Source data:
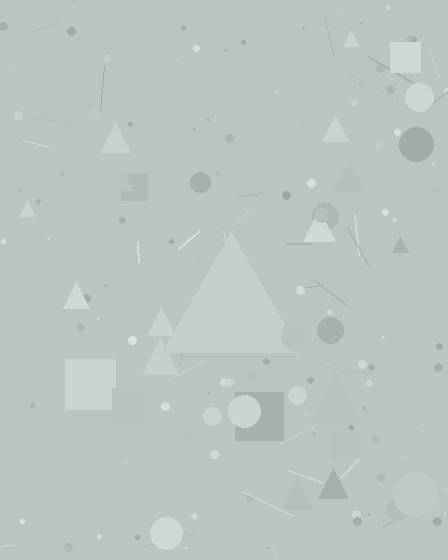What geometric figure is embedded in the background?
A triangle is embedded in the background.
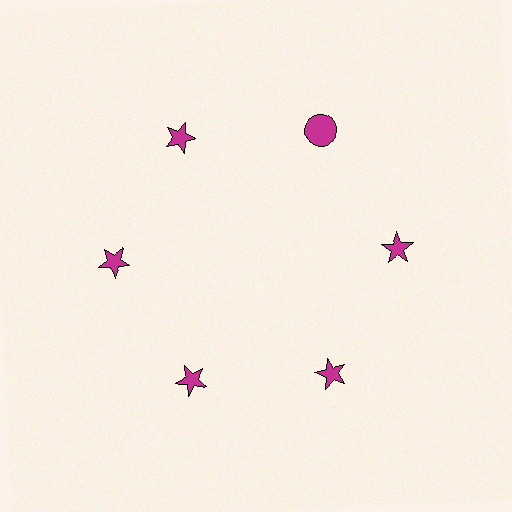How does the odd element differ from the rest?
It has a different shape: circle instead of star.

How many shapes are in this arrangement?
There are 6 shapes arranged in a ring pattern.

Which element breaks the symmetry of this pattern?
The magenta circle at roughly the 1 o'clock position breaks the symmetry. All other shapes are magenta stars.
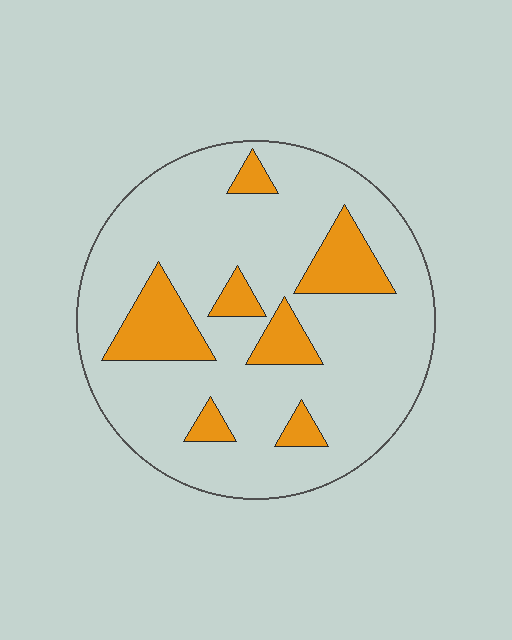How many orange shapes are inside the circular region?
7.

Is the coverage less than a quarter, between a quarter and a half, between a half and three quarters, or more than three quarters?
Less than a quarter.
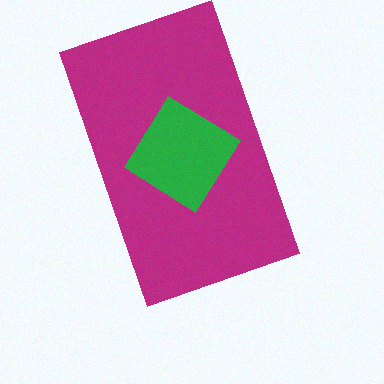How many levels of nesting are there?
2.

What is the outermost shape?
The magenta rectangle.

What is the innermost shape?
The green diamond.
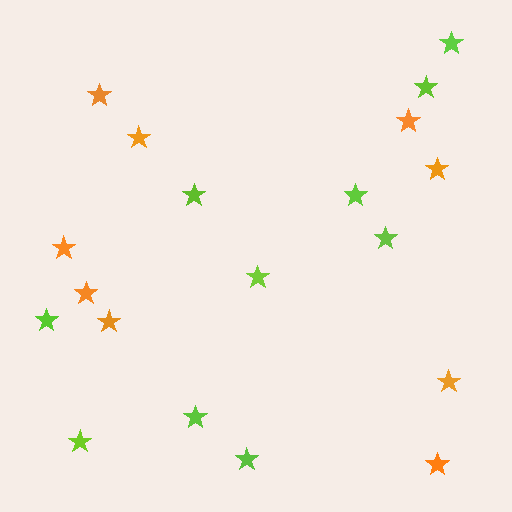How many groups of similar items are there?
There are 2 groups: one group of lime stars (10) and one group of orange stars (9).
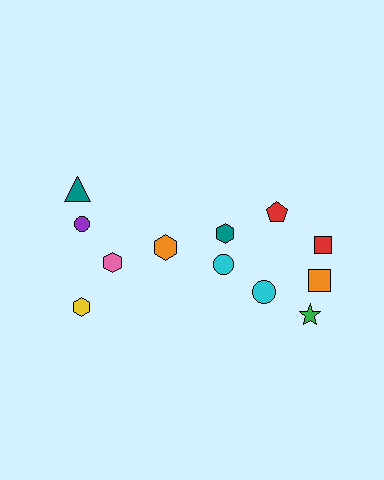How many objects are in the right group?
There are 7 objects.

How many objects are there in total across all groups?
There are 12 objects.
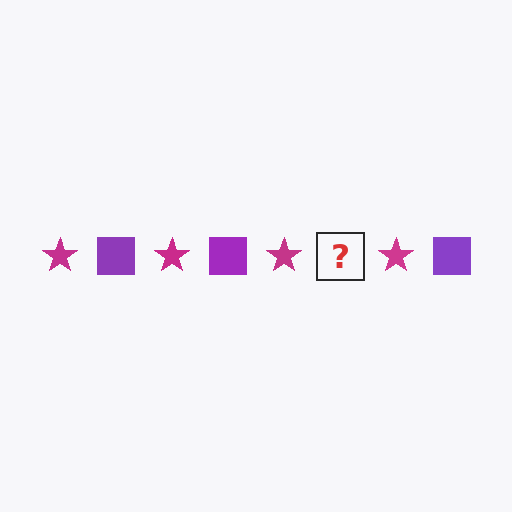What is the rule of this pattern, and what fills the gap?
The rule is that the pattern alternates between magenta star and purple square. The gap should be filled with a purple square.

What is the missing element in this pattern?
The missing element is a purple square.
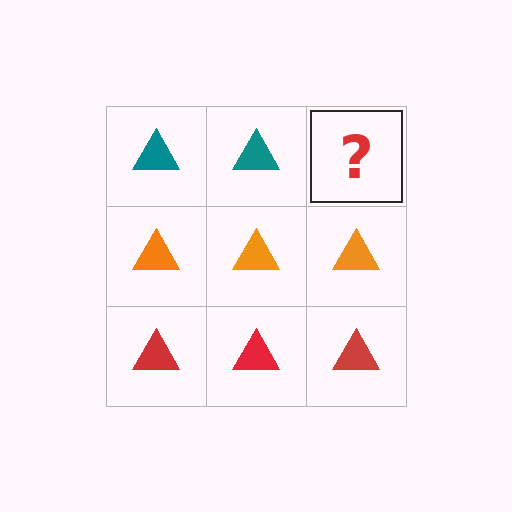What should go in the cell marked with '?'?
The missing cell should contain a teal triangle.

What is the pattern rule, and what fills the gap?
The rule is that each row has a consistent color. The gap should be filled with a teal triangle.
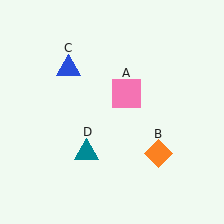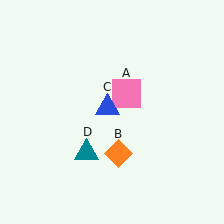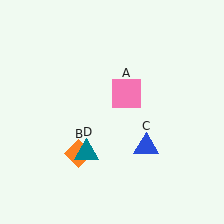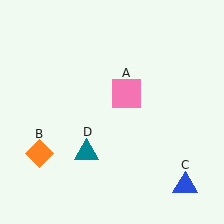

▸ WHAT YOU SHOULD DO: Give every record back exactly as it reads, with no images.

▸ OUTPUT:
What geometric figure is embedded in the background?
A triangle is embedded in the background.
How does the odd element differ from the rest?
It has a different shape: circle instead of star.

How many shapes are in this arrangement?
There are 6 shapes arranged in a ring pattern.

Which element breaks the symmetry of this pattern?
The magenta circle at roughly the 1 o'clock position breaks the symmetry. All other shapes are magenta stars.
How many orange shapes are inside the circular region?
7.

Is the coverage less than a quarter, between a quarter and a half, between a half and three quarters, or more than three quarters?
Less than a quarter.
How many levels of nesting are there?
2.

What is the outermost shape?
The magenta rectangle.

What is the innermost shape?
The green diamond.
How many groups of similar items are there?
There are 2 groups: one group of lime stars (10) and one group of orange stars (9).
How many objects are in the right group?
There are 7 objects.

How many objects are there in total across all groups?
There are 12 objects.
What is the rule of this pattern, and what fills the gap?
The rule is that the pattern alternates between magenta star and purple square. The gap should be filled with a purple square.

What is the missing element in this pattern?
The missing element is a purple square.
What should go in the cell marked with '?'?
The missing cell should contain a teal triangle.

What is the pattern rule, and what fills the gap?
The rule is that each row has a consistent color. The gap should be filled with a teal triangle.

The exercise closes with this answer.